Aim of the exercise: All of the data should be given again word for word, though the images are to be left out.

(Excerpts from a dataset)

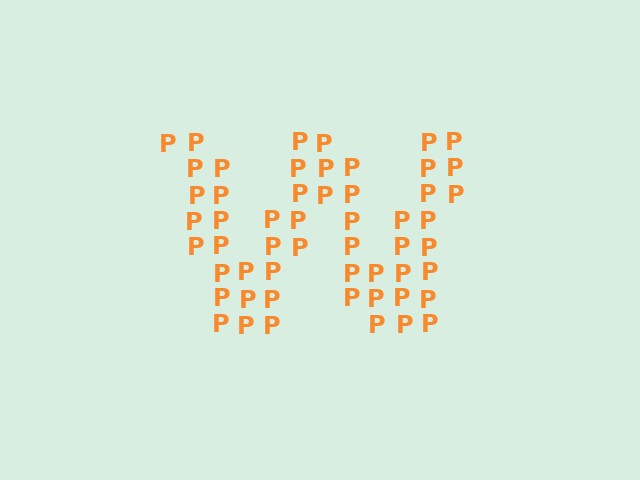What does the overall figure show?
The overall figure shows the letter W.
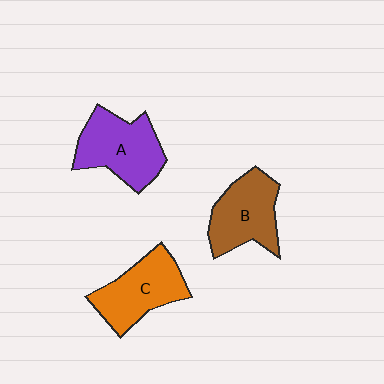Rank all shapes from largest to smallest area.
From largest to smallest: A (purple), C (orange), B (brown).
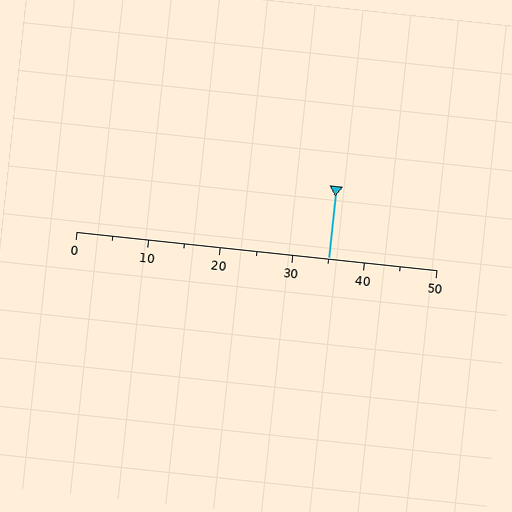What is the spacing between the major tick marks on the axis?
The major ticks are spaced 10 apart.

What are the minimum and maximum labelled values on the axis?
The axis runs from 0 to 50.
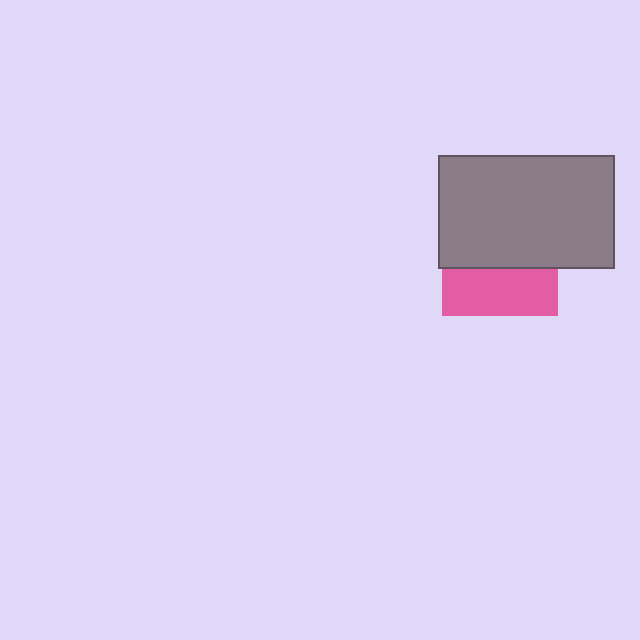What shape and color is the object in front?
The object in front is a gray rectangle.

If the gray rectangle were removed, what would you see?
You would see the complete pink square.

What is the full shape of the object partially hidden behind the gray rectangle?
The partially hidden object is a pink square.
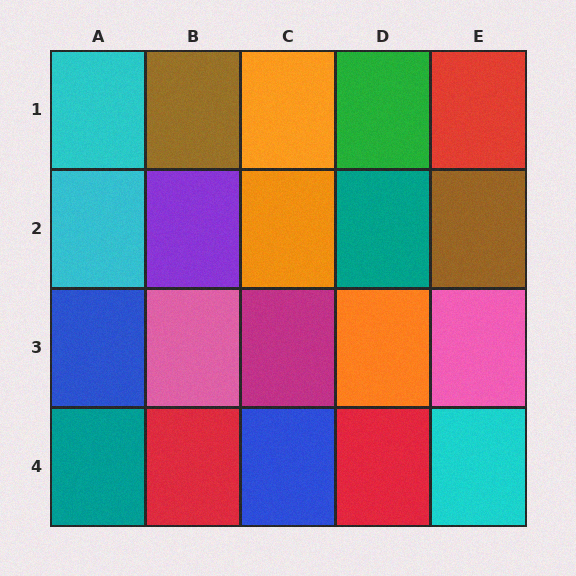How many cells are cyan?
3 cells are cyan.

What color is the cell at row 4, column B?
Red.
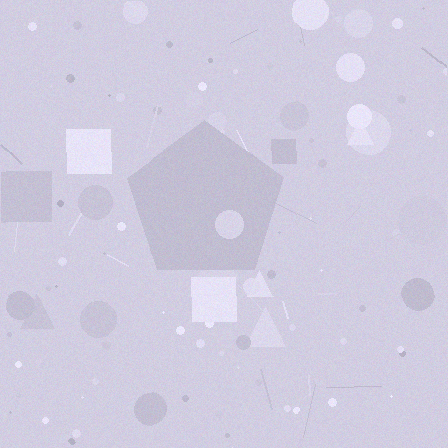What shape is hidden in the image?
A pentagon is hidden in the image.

Response:
What does the overall figure show?
The overall figure shows the letter W.
Rank all shapes from largest to smallest area.
From largest to smallest: A (purple), C (orange), B (brown).
What is the spacing between the major tick marks on the axis?
The major ticks are spaced 10 apart.

What are the minimum and maximum labelled values on the axis?
The axis runs from 0 to 50.
What shape and color is the object in front?
The object in front is a gray rectangle.

If the gray rectangle were removed, what would you see?
You would see the complete pink square.

What is the full shape of the object partially hidden behind the gray rectangle?
The partially hidden object is a pink square.
How many cells are cyan?
3 cells are cyan.

What color is the cell at row 4, column B?
Red.
What shape is hidden in the image?
A pentagon is hidden in the image.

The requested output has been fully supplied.